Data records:
○ ○ ○ ○ ○ ○ ○

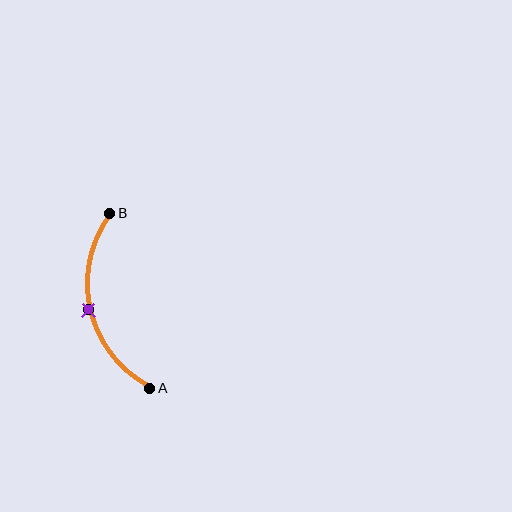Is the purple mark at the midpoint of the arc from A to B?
Yes. The purple mark lies on the arc at equal arc-length from both A and B — it is the arc midpoint.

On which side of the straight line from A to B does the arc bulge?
The arc bulges to the left of the straight line connecting A and B.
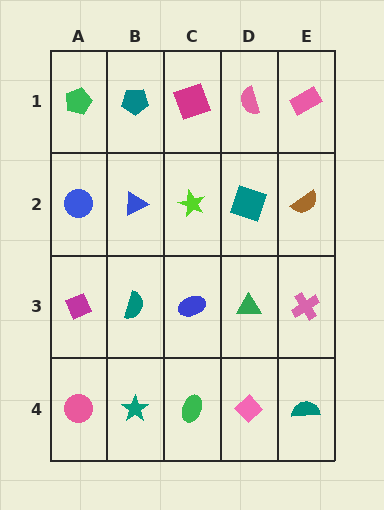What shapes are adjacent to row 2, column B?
A teal pentagon (row 1, column B), a teal semicircle (row 3, column B), a blue circle (row 2, column A), a lime star (row 2, column C).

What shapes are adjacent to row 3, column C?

○ ○ ○ ○ ○ ○ ○

Exercise: Keep every word of the data as it is when you write it out, but drop the pictures.

Output for this exercise:
Is the purple mark at the midpoint of the arc from A to B?
Yes. The purple mark lies on the arc at equal arc-length from both A and B — it is the arc midpoint.

On which side of the straight line from A to B does the arc bulge?
The arc bulges to the left of the straight line connecting A and B.
What shapes are adjacent to row 2, column B?
A teal pentagon (row 1, column B), a teal semicircle (row 3, column B), a blue circle (row 2, column A), a lime star (row 2, column C).

What shapes are adjacent to row 3, column C?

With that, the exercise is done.